● **Exercise**: Carry none of the pictures over; set down the material below exactly.

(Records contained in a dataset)
----

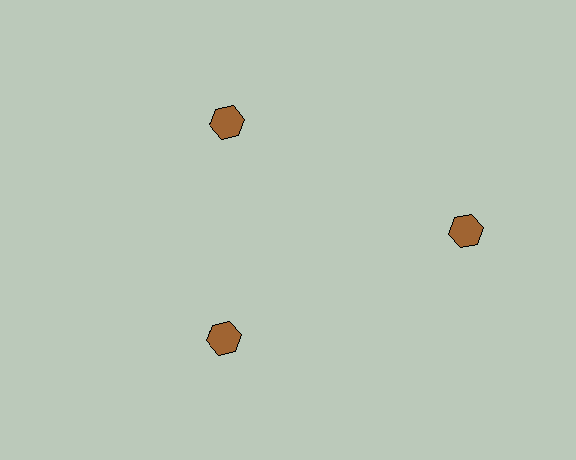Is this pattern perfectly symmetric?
No. The 3 brown hexagons are arranged in a ring, but one element near the 3 o'clock position is pushed outward from the center, breaking the 3-fold rotational symmetry.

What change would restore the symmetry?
The symmetry would be restored by moving it inward, back onto the ring so that all 3 hexagons sit at equal angles and equal distance from the center.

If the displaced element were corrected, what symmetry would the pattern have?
It would have 3-fold rotational symmetry — the pattern would map onto itself every 120 degrees.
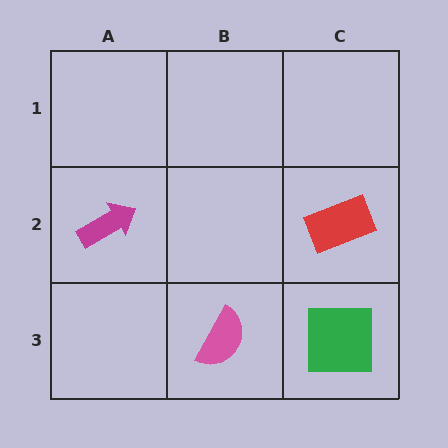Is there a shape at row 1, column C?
No, that cell is empty.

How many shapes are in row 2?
2 shapes.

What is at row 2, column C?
A red rectangle.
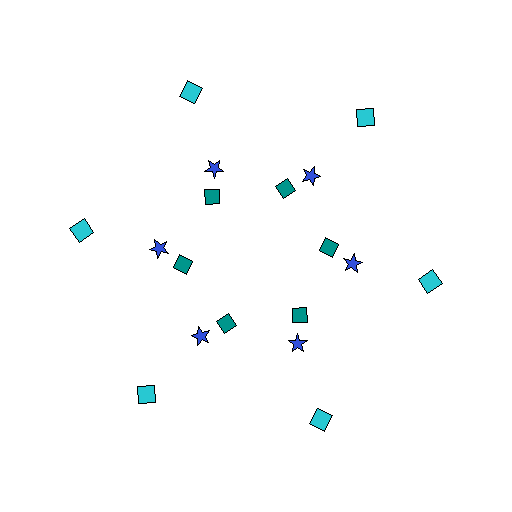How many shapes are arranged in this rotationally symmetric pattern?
There are 18 shapes, arranged in 6 groups of 3.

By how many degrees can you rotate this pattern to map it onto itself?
The pattern maps onto itself every 60 degrees of rotation.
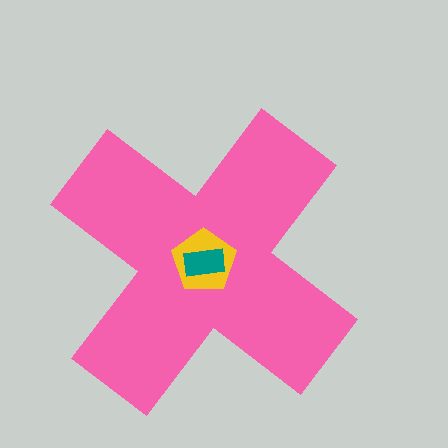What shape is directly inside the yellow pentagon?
The teal rectangle.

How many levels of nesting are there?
3.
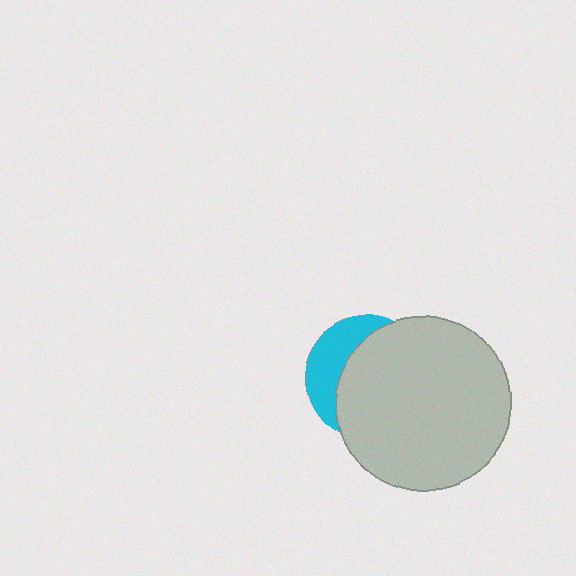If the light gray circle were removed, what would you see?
You would see the complete cyan circle.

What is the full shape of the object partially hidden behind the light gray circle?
The partially hidden object is a cyan circle.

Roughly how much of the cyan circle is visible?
A small part of it is visible (roughly 31%).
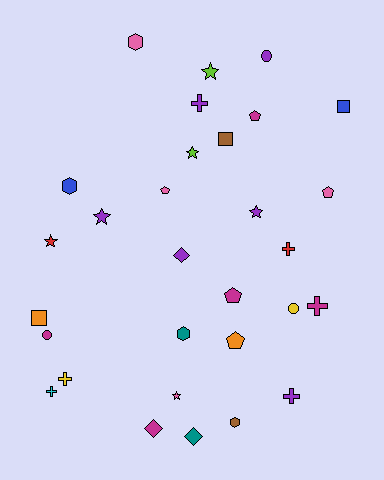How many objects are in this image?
There are 30 objects.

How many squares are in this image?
There are 3 squares.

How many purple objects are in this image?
There are 6 purple objects.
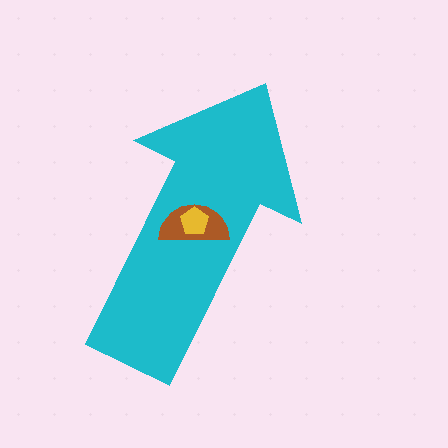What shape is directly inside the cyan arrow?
The brown semicircle.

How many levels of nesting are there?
3.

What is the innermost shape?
The yellow pentagon.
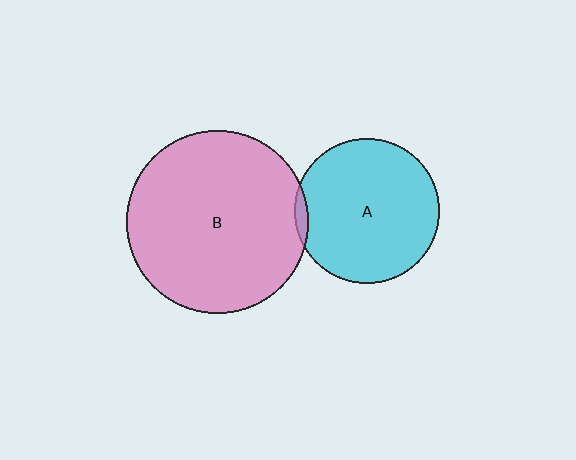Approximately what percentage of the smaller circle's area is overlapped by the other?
Approximately 5%.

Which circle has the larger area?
Circle B (pink).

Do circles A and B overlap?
Yes.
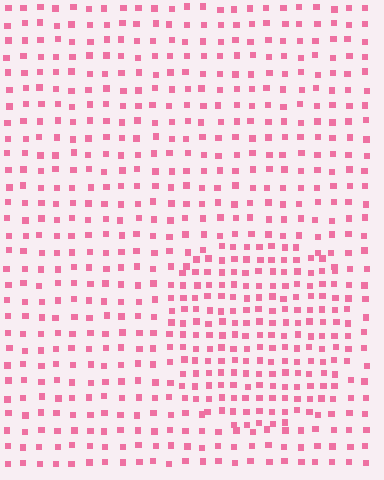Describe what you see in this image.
The image contains small pink elements arranged at two different densities. A circle-shaped region is visible where the elements are more densely packed than the surrounding area.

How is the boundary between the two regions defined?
The boundary is defined by a change in element density (approximately 1.6x ratio). All elements are the same color, size, and shape.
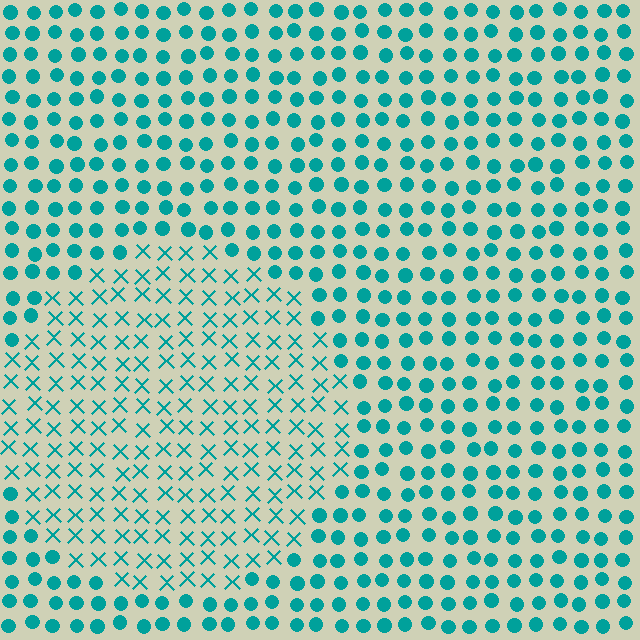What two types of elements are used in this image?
The image uses X marks inside the circle region and circles outside it.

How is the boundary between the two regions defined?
The boundary is defined by a change in element shape: X marks inside vs. circles outside. All elements share the same color and spacing.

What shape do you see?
I see a circle.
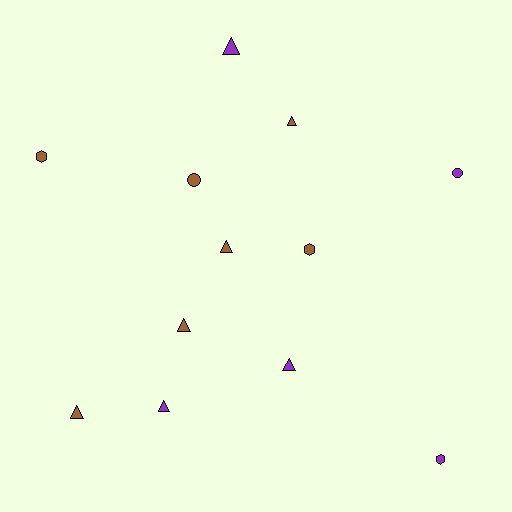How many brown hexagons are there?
There are 2 brown hexagons.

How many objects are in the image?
There are 12 objects.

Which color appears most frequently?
Brown, with 7 objects.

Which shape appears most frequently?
Triangle, with 7 objects.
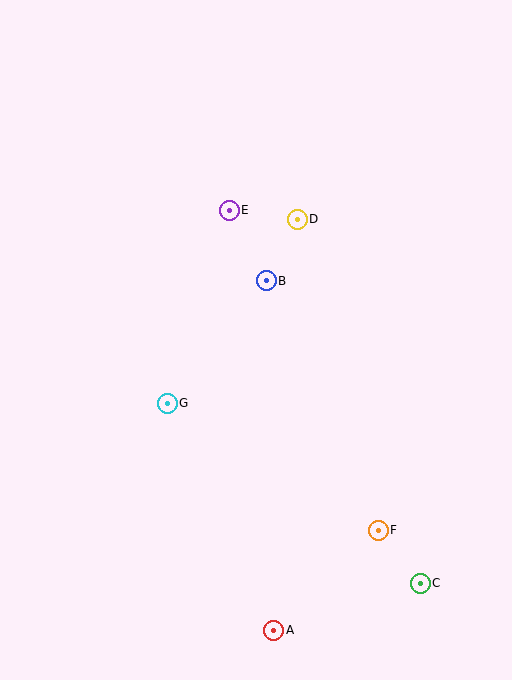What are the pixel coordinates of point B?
Point B is at (266, 281).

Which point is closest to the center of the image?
Point B at (266, 281) is closest to the center.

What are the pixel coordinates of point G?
Point G is at (167, 403).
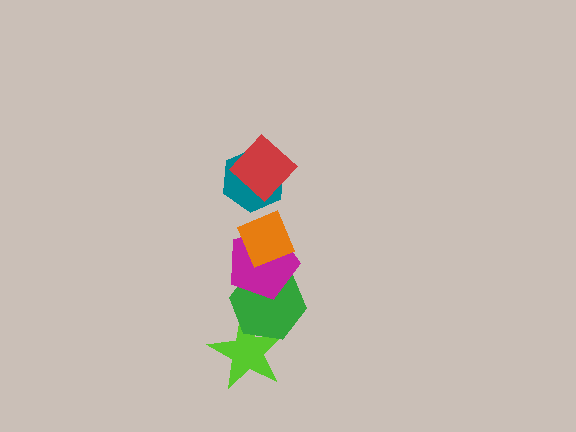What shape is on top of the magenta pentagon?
The orange diamond is on top of the magenta pentagon.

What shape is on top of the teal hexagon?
The red diamond is on top of the teal hexagon.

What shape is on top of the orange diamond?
The teal hexagon is on top of the orange diamond.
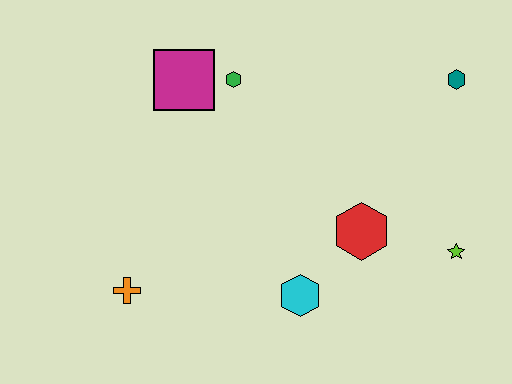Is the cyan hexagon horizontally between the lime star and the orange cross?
Yes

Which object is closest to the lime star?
The red hexagon is closest to the lime star.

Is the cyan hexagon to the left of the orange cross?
No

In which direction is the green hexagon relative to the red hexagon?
The green hexagon is above the red hexagon.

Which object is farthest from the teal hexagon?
The orange cross is farthest from the teal hexagon.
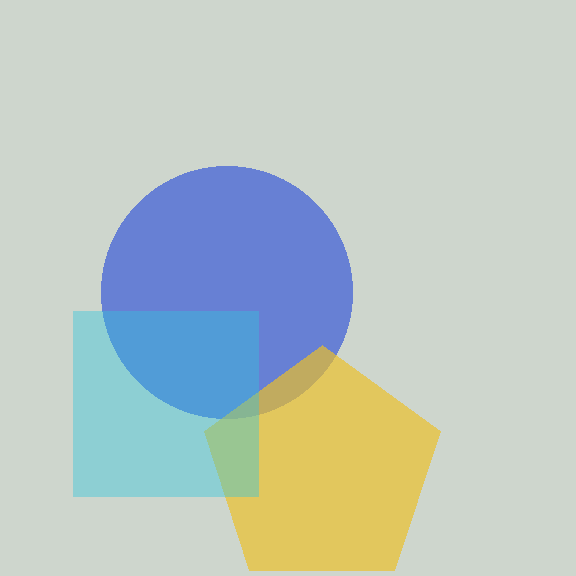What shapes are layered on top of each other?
The layered shapes are: a blue circle, a yellow pentagon, a cyan square.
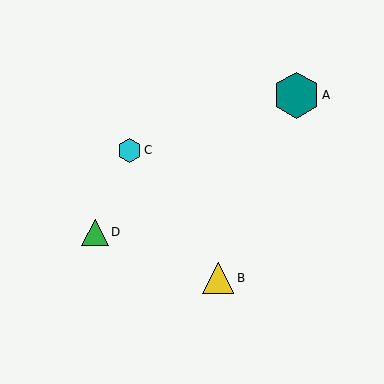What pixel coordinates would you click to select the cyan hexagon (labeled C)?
Click at (129, 150) to select the cyan hexagon C.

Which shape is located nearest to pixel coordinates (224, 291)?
The yellow triangle (labeled B) at (218, 278) is nearest to that location.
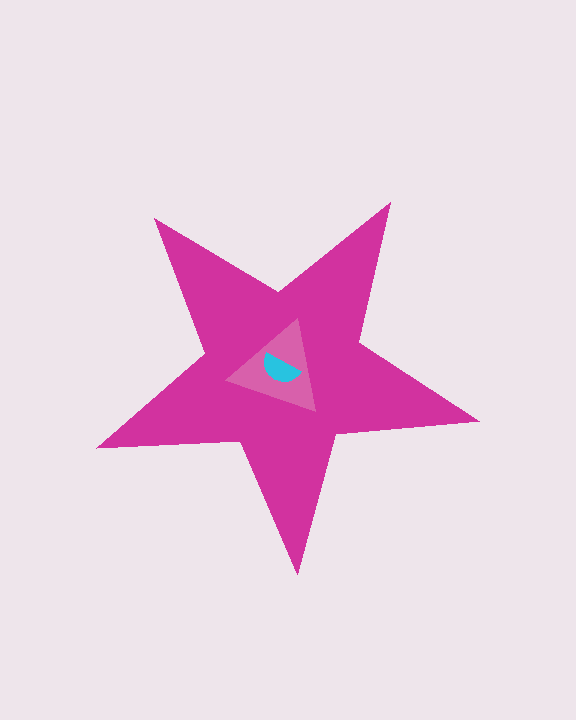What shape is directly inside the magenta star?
The pink triangle.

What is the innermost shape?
The cyan semicircle.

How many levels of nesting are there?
3.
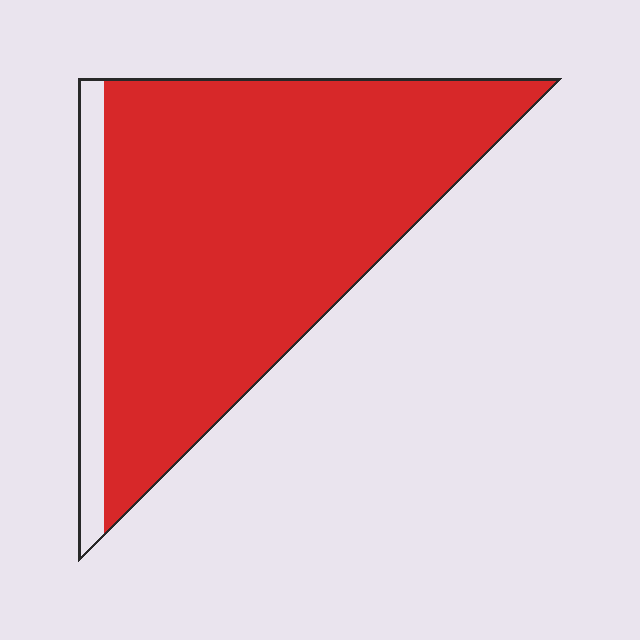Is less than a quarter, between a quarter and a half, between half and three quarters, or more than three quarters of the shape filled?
More than three quarters.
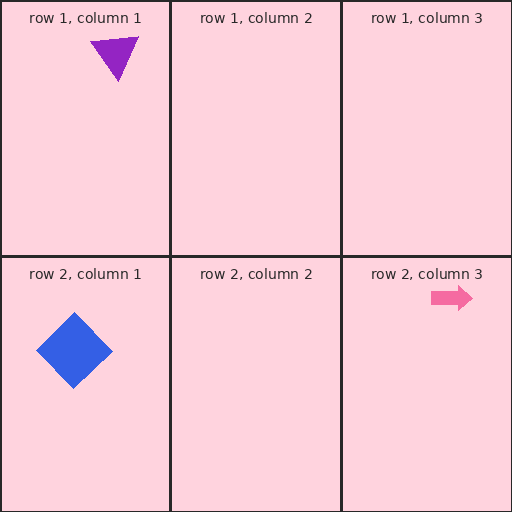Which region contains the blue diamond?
The row 2, column 1 region.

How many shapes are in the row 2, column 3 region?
1.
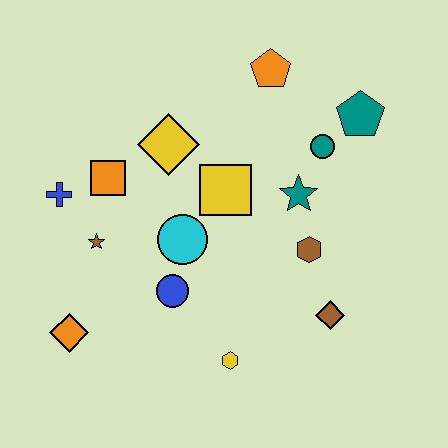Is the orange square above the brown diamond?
Yes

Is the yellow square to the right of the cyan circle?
Yes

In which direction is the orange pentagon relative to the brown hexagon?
The orange pentagon is above the brown hexagon.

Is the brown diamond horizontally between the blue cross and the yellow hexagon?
No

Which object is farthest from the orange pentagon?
The orange diamond is farthest from the orange pentagon.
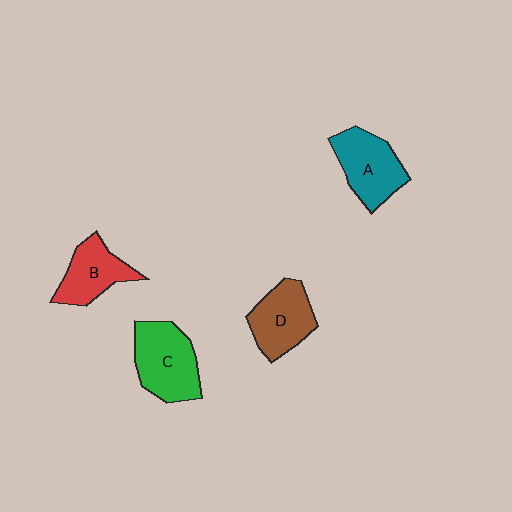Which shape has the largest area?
Shape C (green).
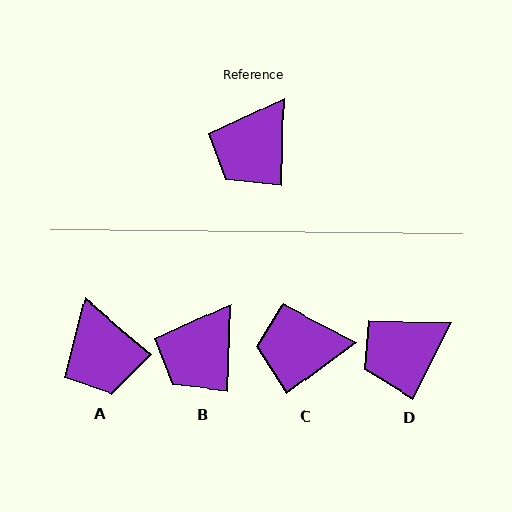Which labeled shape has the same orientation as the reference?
B.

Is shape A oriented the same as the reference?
No, it is off by about 51 degrees.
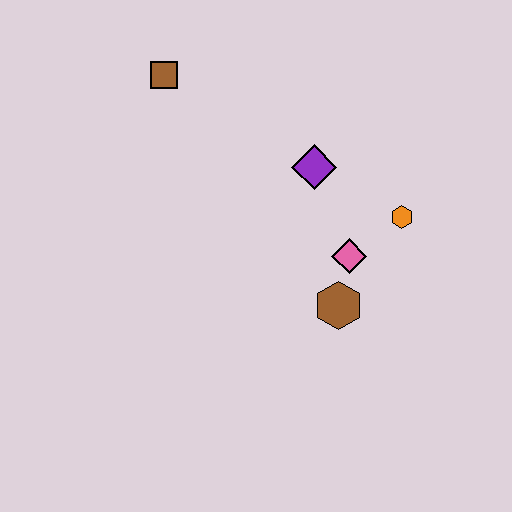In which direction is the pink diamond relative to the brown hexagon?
The pink diamond is above the brown hexagon.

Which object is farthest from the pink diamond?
The brown square is farthest from the pink diamond.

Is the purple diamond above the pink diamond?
Yes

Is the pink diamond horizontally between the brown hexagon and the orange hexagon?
Yes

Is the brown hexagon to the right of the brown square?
Yes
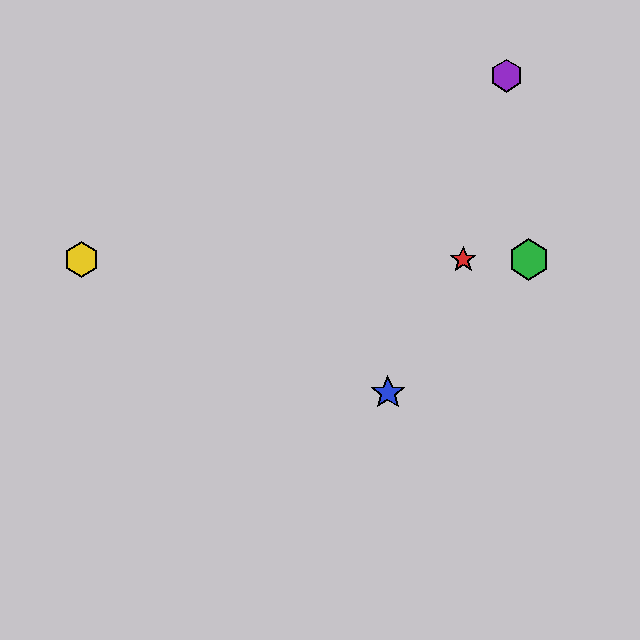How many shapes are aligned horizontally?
3 shapes (the red star, the green hexagon, the yellow hexagon) are aligned horizontally.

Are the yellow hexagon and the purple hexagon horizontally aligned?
No, the yellow hexagon is at y≈260 and the purple hexagon is at y≈76.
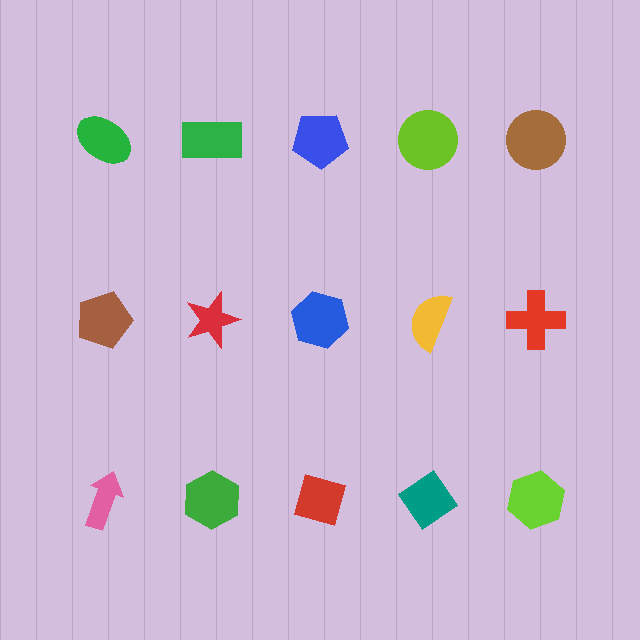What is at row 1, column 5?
A brown circle.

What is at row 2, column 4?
A yellow semicircle.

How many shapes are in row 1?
5 shapes.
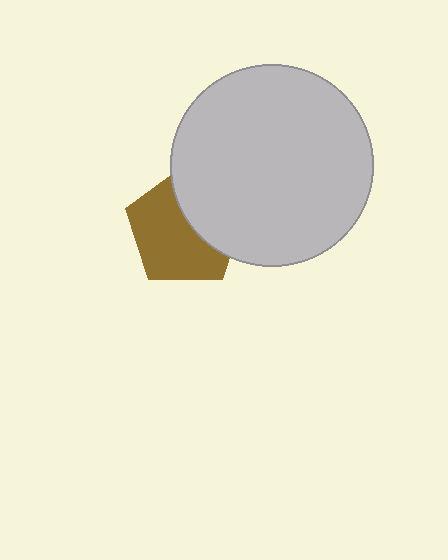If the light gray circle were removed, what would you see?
You would see the complete brown pentagon.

----

● **Completed task**:
Is this pattern perfectly symmetric?
No. The 3 brown hexagons are arranged in a ring, but one element near the 3 o'clock position is pushed outward from the center, breaking the 3-fold rotational symmetry.

What change would restore the symmetry?
The symmetry would be restored by moving it inward, back onto the ring so that all 3 hexagons sit at equal angles and equal distance from the center.

If the displaced element were corrected, what symmetry would the pattern have?
It would have 3-fold rotational symmetry — the pattern would map onto itself every 120 degrees.
Is there a shape at row 1, column C?
No, that cell is empty.

How many shapes are in row 2?
2 shapes.

What is at row 2, column C?
A red rectangle.
How many shapes are arranged in this rotationally symmetric pattern?
There are 18 shapes, arranged in 6 groups of 3.

By how many degrees can you rotate this pattern to map it onto itself?
The pattern maps onto itself every 60 degrees of rotation.
What shape is directly inside the yellow pentagon?
The teal rectangle.

How many levels of nesting are there?
3.
If the light gray circle were removed, what would you see?
You would see the complete cyan circle.

What is the full shape of the object partially hidden behind the light gray circle?
The partially hidden object is a cyan circle.

Roughly how much of the cyan circle is visible?
A small part of it is visible (roughly 31%).
How many objects are in this image?
There are 30 objects.

How many squares are in this image?
There are 3 squares.

How many purple objects are in this image?
There are 6 purple objects.
What shape is directly inside the cyan arrow?
The brown semicircle.

How many levels of nesting are there?
3.

What is the innermost shape?
The yellow pentagon.
Approximately what percentage of the smaller circle's area is overlapped by the other?
Approximately 5%.

Which circle has the larger area?
Circle B (pink).

Do circles A and B overlap?
Yes.
Describe what you see in this image.
The image contains small pink elements arranged at two different densities. A circle-shaped region is visible where the elements are more densely packed than the surrounding area.

How is the boundary between the two regions defined?
The boundary is defined by a change in element density (approximately 1.6x ratio). All elements are the same color, size, and shape.
What two types of elements are used in this image?
The image uses X marks inside the circle region and circles outside it.

How is the boundary between the two regions defined?
The boundary is defined by a change in element shape: X marks inside vs. circles outside. All elements share the same color and spacing.

What shape do you see?
I see a circle.
How many brown hexagons are there?
There are 2 brown hexagons.

How many objects are in the image?
There are 12 objects.

Which color appears most frequently?
Brown, with 7 objects.

Which shape appears most frequently?
Triangle, with 7 objects.
What are the pixel coordinates of point B?
Point B is at (266, 281).

Which point is closest to the center of the image?
Point B at (266, 281) is closest to the center.

What are the pixel coordinates of point G?
Point G is at (167, 403).
What shape is on top of the magenta pentagon?
The orange diamond is on top of the magenta pentagon.

What shape is on top of the teal hexagon?
The red diamond is on top of the teal hexagon.

What shape is on top of the orange diamond?
The teal hexagon is on top of the orange diamond.
Is the cyan hexagon horizontally between the lime star and the orange cross?
Yes

Which object is closest to the lime star?
The red hexagon is closest to the lime star.

Is the cyan hexagon to the left of the orange cross?
No

In which direction is the green hexagon relative to the red hexagon?
The green hexagon is above the red hexagon.

Which object is farthest from the teal hexagon?
The orange cross is farthest from the teal hexagon.
What shapes are layered on top of each other?
The layered shapes are: a blue circle, a yellow pentagon, a cyan square.
What pixel coordinates would you click to select the cyan hexagon (labeled C)?
Click at (129, 150) to select the cyan hexagon C.

Which shape is located nearest to pixel coordinates (224, 291)?
The yellow triangle (labeled B) at (218, 278) is nearest to that location.
What shape is directly inside the magenta star?
The pink triangle.

What is the innermost shape?
The cyan semicircle.

How many levels of nesting are there?
3.
Is less than a quarter, between a quarter and a half, between half and three quarters, or more than three quarters of the shape filled?
More than three quarters.
Which region contains the blue diamond?
The row 2, column 1 region.

How many shapes are in the row 2, column 3 region?
1.
Is the orange square above the brown diamond?
Yes

Is the yellow square to the right of the cyan circle?
Yes

In which direction is the orange pentagon relative to the brown hexagon?
The orange pentagon is above the brown hexagon.

Is the brown diamond horizontally between the blue cross and the yellow hexagon?
No

Which object is farthest from the orange pentagon?
The orange diamond is farthest from the orange pentagon.
Which shape has the largest area?
Shape C (green).
Which labeled shape has the same orientation as the reference?
B.

Is shape A oriented the same as the reference?
No, it is off by about 51 degrees.
In which direction is the pink diamond relative to the brown hexagon?
The pink diamond is above the brown hexagon.

Which object is farthest from the pink diamond?
The brown square is farthest from the pink diamond.

Is the purple diamond above the pink diamond?
Yes

Is the pink diamond horizontally between the brown hexagon and the orange hexagon?
Yes

Is the brown hexagon to the right of the brown square?
Yes
How many shapes are aligned horizontally?
3 shapes (the red star, the green hexagon, the yellow hexagon) are aligned horizontally.

Are the yellow hexagon and the purple hexagon horizontally aligned?
No, the yellow hexagon is at y≈260 and the purple hexagon is at y≈76.
What is at row 1, column 5?
A brown circle.

What is at row 2, column 4?
A yellow semicircle.

How many shapes are in row 1?
5 shapes.
If the light gray circle were removed, what would you see?
You would see the complete brown pentagon.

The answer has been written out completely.